- _Task inputs_:
>> Begin
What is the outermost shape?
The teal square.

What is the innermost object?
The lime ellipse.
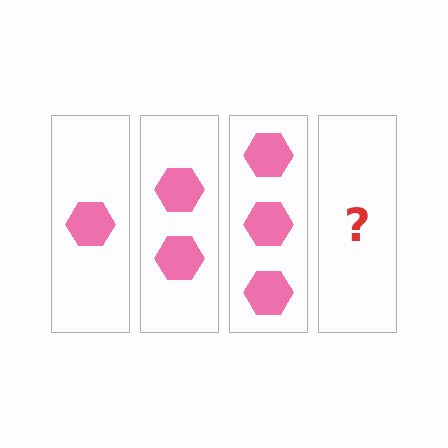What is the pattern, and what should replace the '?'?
The pattern is that each step adds one more hexagon. The '?' should be 4 hexagons.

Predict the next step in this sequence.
The next step is 4 hexagons.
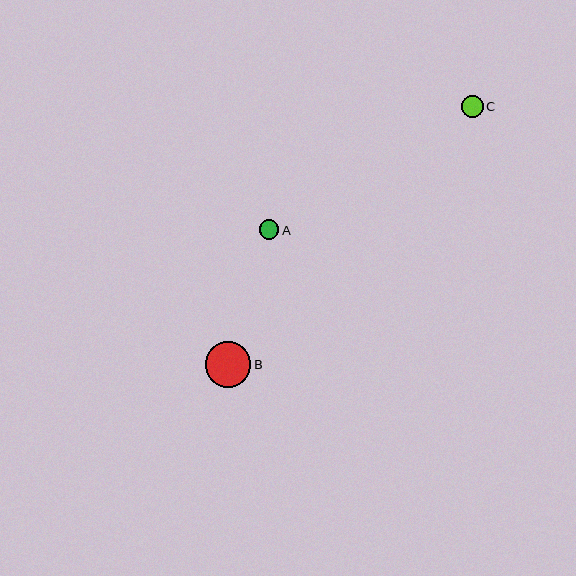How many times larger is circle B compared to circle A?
Circle B is approximately 2.3 times the size of circle A.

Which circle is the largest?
Circle B is the largest with a size of approximately 46 pixels.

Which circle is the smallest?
Circle A is the smallest with a size of approximately 20 pixels.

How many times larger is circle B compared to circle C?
Circle B is approximately 2.1 times the size of circle C.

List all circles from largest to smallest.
From largest to smallest: B, C, A.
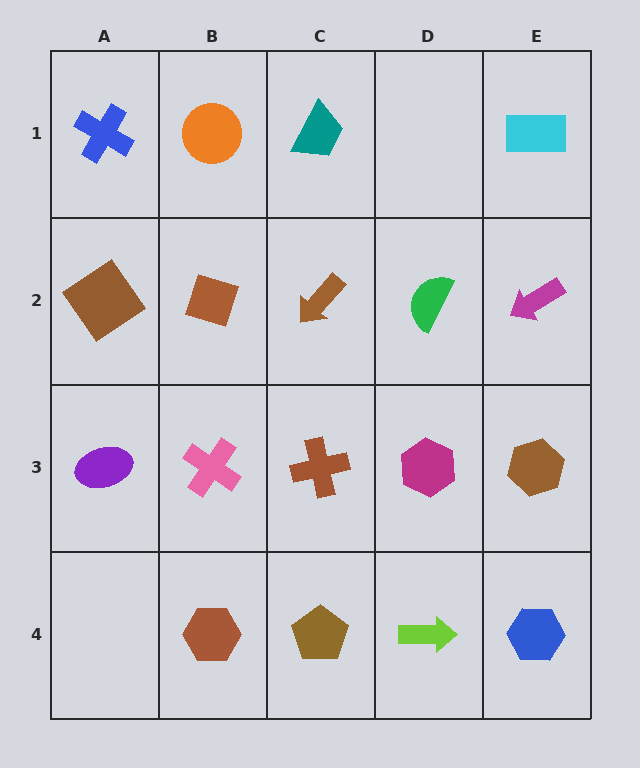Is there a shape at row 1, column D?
No, that cell is empty.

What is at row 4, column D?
A lime arrow.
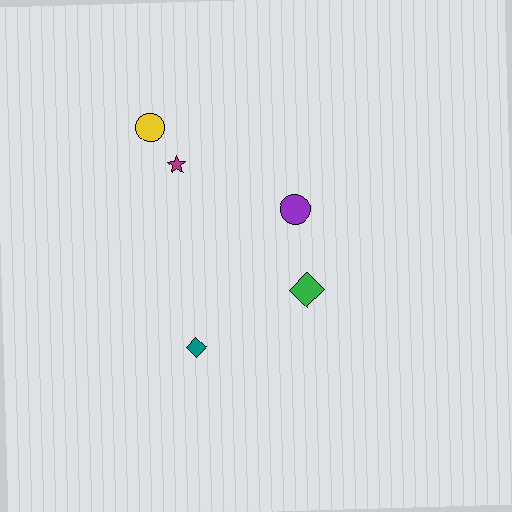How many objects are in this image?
There are 5 objects.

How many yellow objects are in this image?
There is 1 yellow object.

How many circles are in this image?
There are 2 circles.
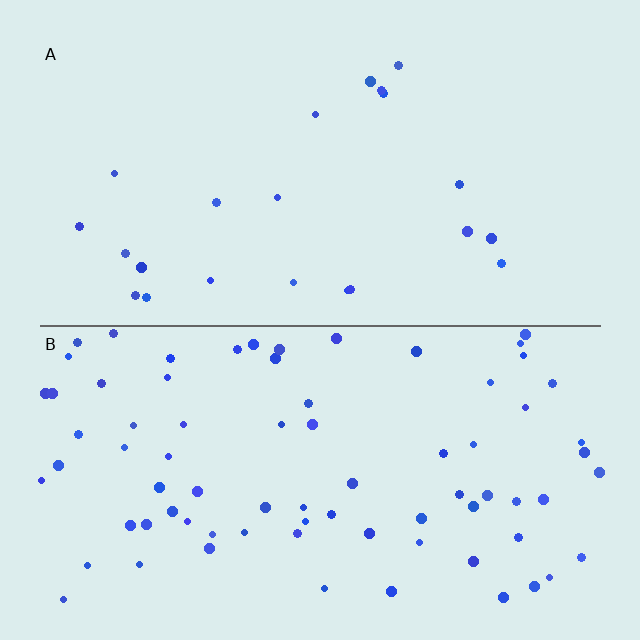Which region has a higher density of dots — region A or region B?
B (the bottom).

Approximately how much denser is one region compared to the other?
Approximately 3.4× — region B over region A.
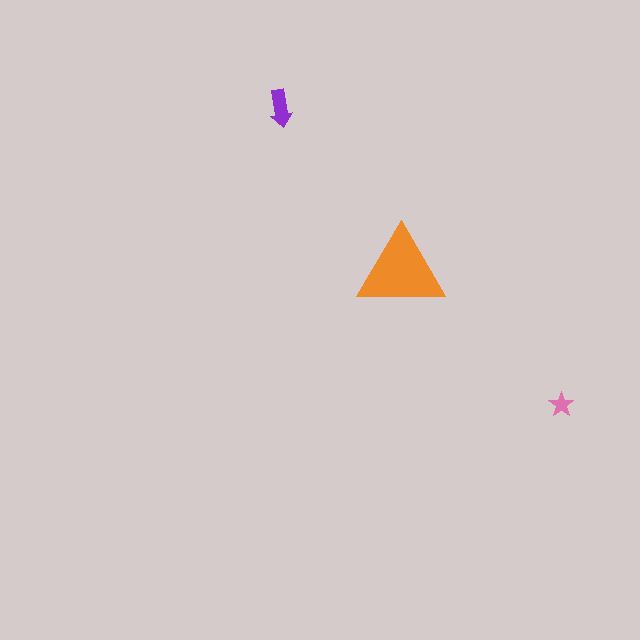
>> End
Exactly those lines that run from the line holding "How many times larger is circle B compared to circle A?" to the end of the listing above, both included, are to be reproduced, with pictures left out.

How many times larger is circle B compared to circle A?
Circle B is approximately 2.3 times the size of circle A.

Which circle is the largest?
Circle B is the largest with a size of approximately 46 pixels.

Which circle is the smallest?
Circle A is the smallest with a size of approximately 20 pixels.

How many times larger is circle B compared to circle C?
Circle B is approximately 2.1 times the size of circle C.

List all circles from largest to smallest.
From largest to smallest: B, C, A.
Is there a shape at row 1, column D?
No, that cell is empty.

What is at row 4, column D?
A lime arrow.
How many objects are in this image?
There are 5 objects.

How many yellow objects are in this image?
There is 1 yellow object.

How many circles are in this image?
There are 2 circles.
Which region has a higher density of dots — region A or region B?
B (the bottom).

Approximately how much denser is one region compared to the other?
Approximately 3.4× — region B over region A.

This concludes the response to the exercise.